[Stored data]
━━━━━━━━━━

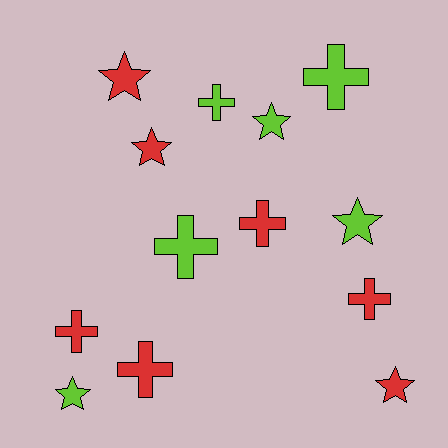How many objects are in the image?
There are 13 objects.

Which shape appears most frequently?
Cross, with 7 objects.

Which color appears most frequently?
Red, with 7 objects.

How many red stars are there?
There are 3 red stars.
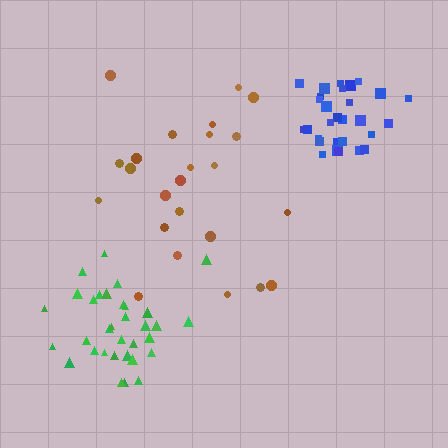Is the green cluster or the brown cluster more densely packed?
Green.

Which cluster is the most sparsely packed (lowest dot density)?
Brown.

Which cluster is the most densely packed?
Blue.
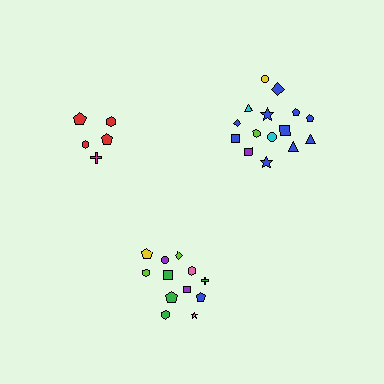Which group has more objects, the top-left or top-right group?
The top-right group.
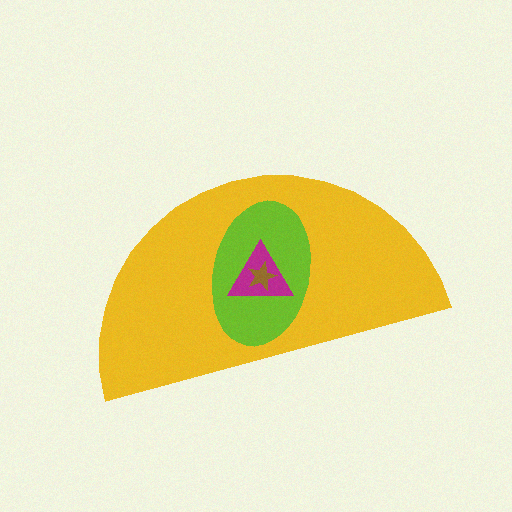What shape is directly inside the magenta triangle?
The brown star.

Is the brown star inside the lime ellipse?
Yes.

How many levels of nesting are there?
4.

━━━━━━━━━━

▶ **WHAT THE TASK REQUIRES**: Copy each line of the records precisely and drop any images they hold.

▶ **THE SOLUTION**:
How many objects are in the image?
There are 13 objects.

Which shape appears most frequently?
Cross, with 7 objects.

Which color appears most frequently?
Red, with 7 objects.

How many red stars are there?
There are 3 red stars.
Is the green cluster or the brown cluster more densely packed?
Green.

Which cluster is the most sparsely packed (lowest dot density)?
Brown.

Which cluster is the most densely packed?
Blue.
Which group has more objects, the top-left or top-right group?
The top-right group.
What shape is directly inside the magenta triangle?
The brown star.

Is the brown star inside the lime ellipse?
Yes.

How many levels of nesting are there?
4.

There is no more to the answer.